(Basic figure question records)
■ ■ ■ ■ ■ ■ ■
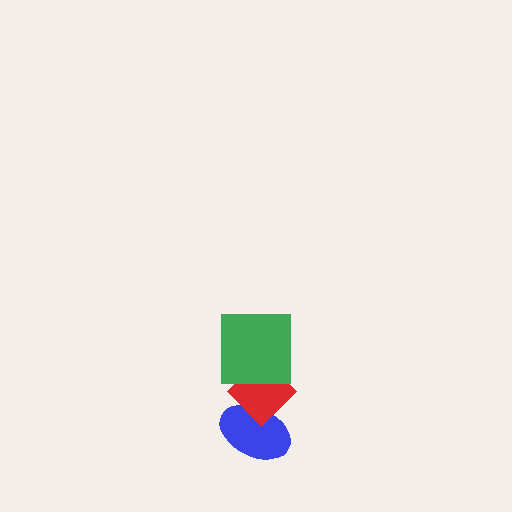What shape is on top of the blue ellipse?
The red diamond is on top of the blue ellipse.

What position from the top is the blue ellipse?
The blue ellipse is 3rd from the top.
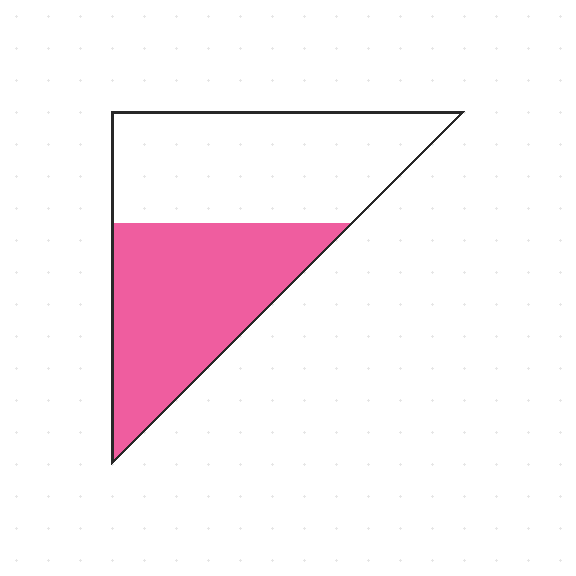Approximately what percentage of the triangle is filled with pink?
Approximately 45%.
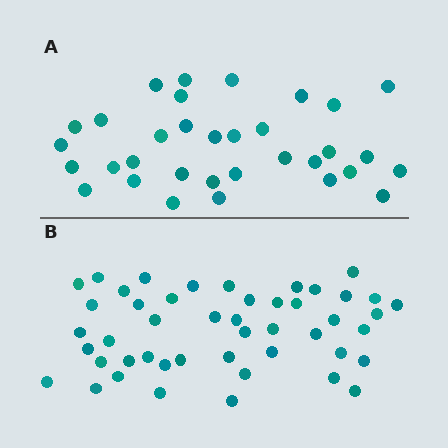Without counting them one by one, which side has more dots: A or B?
Region B (the bottom region) has more dots.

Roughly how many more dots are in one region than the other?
Region B has approximately 15 more dots than region A.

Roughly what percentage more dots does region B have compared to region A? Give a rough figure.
About 40% more.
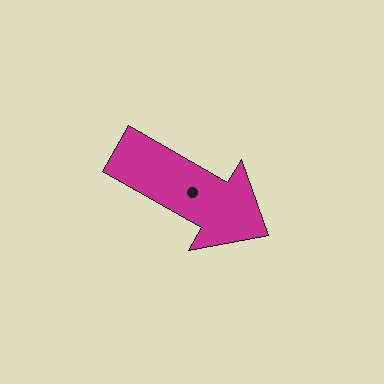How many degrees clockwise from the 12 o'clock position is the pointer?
Approximately 120 degrees.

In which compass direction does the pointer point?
Southeast.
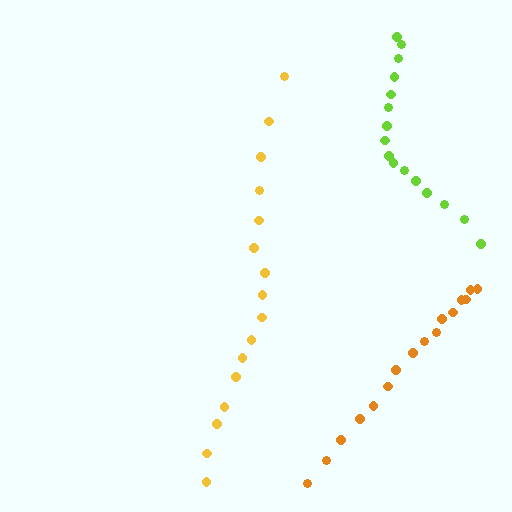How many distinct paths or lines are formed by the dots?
There are 3 distinct paths.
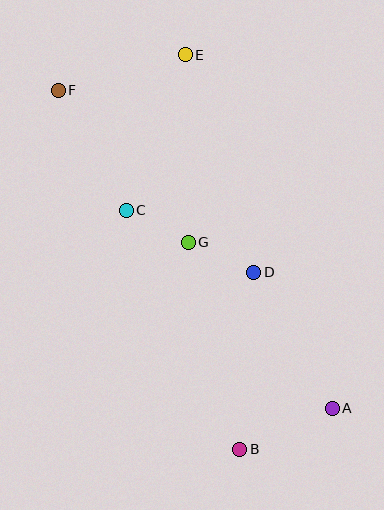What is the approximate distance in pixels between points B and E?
The distance between B and E is approximately 399 pixels.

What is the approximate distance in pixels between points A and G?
The distance between A and G is approximately 220 pixels.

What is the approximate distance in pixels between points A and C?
The distance between A and C is approximately 286 pixels.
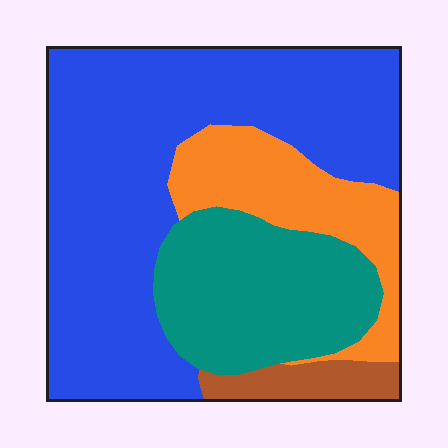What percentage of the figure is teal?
Teal covers roughly 25% of the figure.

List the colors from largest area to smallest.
From largest to smallest: blue, teal, orange, brown.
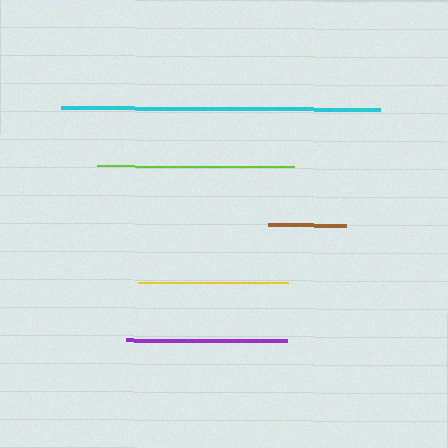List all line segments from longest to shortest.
From longest to shortest: cyan, lime, purple and yellow (about equal), brown.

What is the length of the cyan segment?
The cyan segment is approximately 319 pixels long.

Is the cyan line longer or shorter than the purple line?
The cyan line is longer than the purple line.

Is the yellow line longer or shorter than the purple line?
The purple and yellow lines are approximately the same length (about 160 and 149 pixels).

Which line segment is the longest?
The cyan line is the longest at approximately 319 pixels.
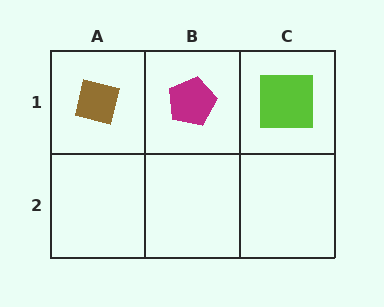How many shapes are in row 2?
0 shapes.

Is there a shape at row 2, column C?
No, that cell is empty.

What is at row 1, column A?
A brown square.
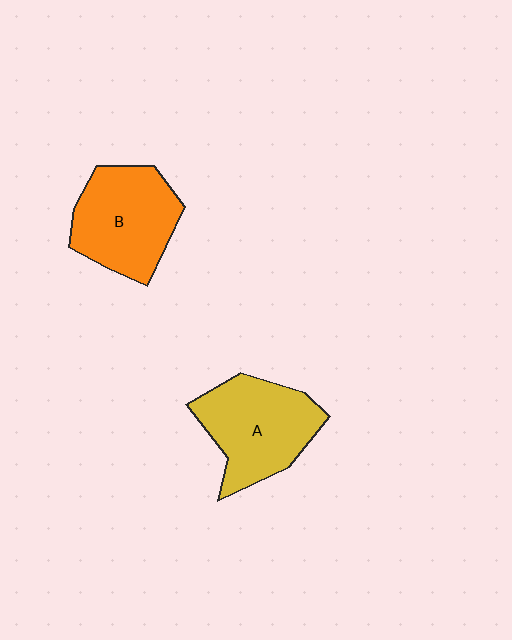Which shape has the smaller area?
Shape B (orange).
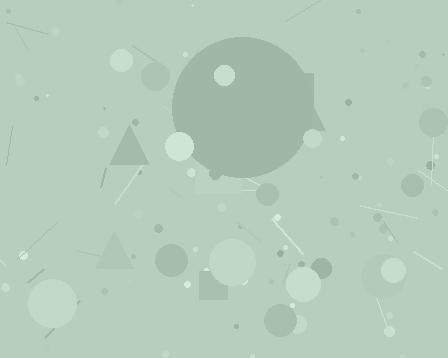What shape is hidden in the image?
A circle is hidden in the image.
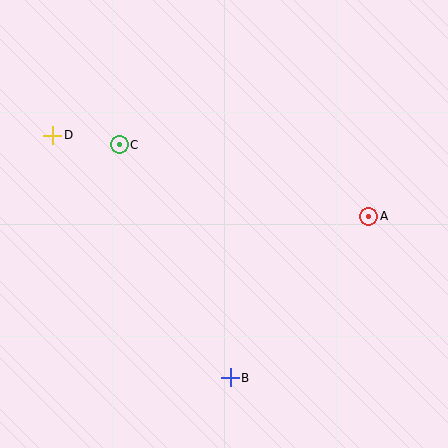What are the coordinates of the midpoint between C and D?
The midpoint between C and D is at (86, 140).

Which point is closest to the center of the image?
Point C at (119, 145) is closest to the center.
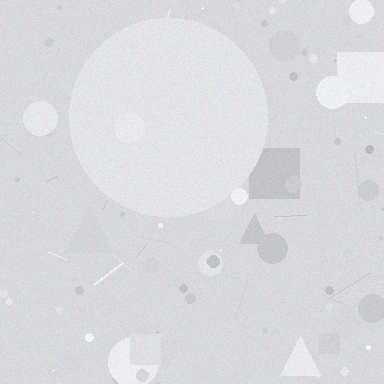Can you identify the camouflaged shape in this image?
The camouflaged shape is a circle.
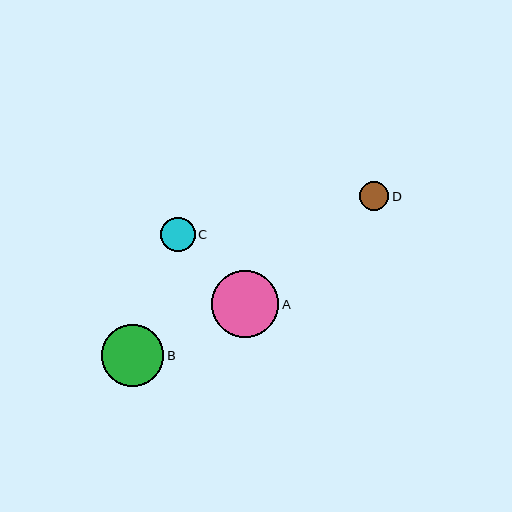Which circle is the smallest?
Circle D is the smallest with a size of approximately 29 pixels.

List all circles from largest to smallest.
From largest to smallest: A, B, C, D.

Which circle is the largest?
Circle A is the largest with a size of approximately 67 pixels.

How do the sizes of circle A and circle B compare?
Circle A and circle B are approximately the same size.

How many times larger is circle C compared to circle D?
Circle C is approximately 1.2 times the size of circle D.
■ ■ ■ ■ ■ ■ ■
Your task: Reproduce all of the data exactly; the pictures do not belong in the copy.

The solution:
What shape is on top of the blue ellipse?
The red diamond is on top of the blue ellipse.

What position from the top is the blue ellipse?
The blue ellipse is 3rd from the top.
Approximately what percentage of the triangle is filled with pink?
Approximately 45%.
Without counting them one by one, which side has more dots: A or B?
Region B (the bottom region) has more dots.

Roughly how many more dots are in one region than the other?
Region B has approximately 15 more dots than region A.

Roughly what percentage more dots does region B have compared to region A? Give a rough figure.
About 40% more.
How many degrees clockwise from the 12 o'clock position is the pointer?
Approximately 120 degrees.

In which compass direction does the pointer point?
Southeast.
How many distinct paths or lines are formed by the dots?
There are 3 distinct paths.
What is the approximate distance in pixels between points B and E?
The distance between B and E is approximately 399 pixels.

What is the approximate distance in pixels between points A and G?
The distance between A and G is approximately 220 pixels.

What is the approximate distance in pixels between points A and C?
The distance between A and C is approximately 286 pixels.
What percentage of the figure is teal?
Teal covers roughly 25% of the figure.

List the colors from largest area to smallest.
From largest to smallest: blue, teal, orange, brown.
List all line segments from longest to shortest.
From longest to shortest: cyan, lime, purple and yellow (about equal), brown.

What is the length of the cyan segment?
The cyan segment is approximately 319 pixels long.

Is the cyan line longer or shorter than the purple line?
The cyan line is longer than the purple line.

Is the yellow line longer or shorter than the purple line?
The purple and yellow lines are approximately the same length (about 160 and 149 pixels).

Which line segment is the longest?
The cyan line is the longest at approximately 319 pixels.
How many shapes are in row 2?
0 shapes.

Is there a shape at row 2, column C?
No, that cell is empty.

What is at row 1, column A?
A brown square.
Which shape has the smaller area?
Shape B (orange).
What shape is hidden in the image?
A circle is hidden in the image.
What are the coordinates of the midpoint between C and D?
The midpoint between C and D is at (86, 140).

Which point is closest to the center of the image?
Point C at (119, 145) is closest to the center.
Can you identify the camouflaged shape in this image?
The camouflaged shape is a circle.
Which circle is the smallest?
Circle D is the smallest with a size of approximately 29 pixels.

List all circles from largest to smallest.
From largest to smallest: A, B, C, D.

Which circle is the largest?
Circle A is the largest with a size of approximately 67 pixels.

How do the sizes of circle A and circle B compare?
Circle A and circle B are approximately the same size.

How many times larger is circle C compared to circle D?
Circle C is approximately 1.2 times the size of circle D.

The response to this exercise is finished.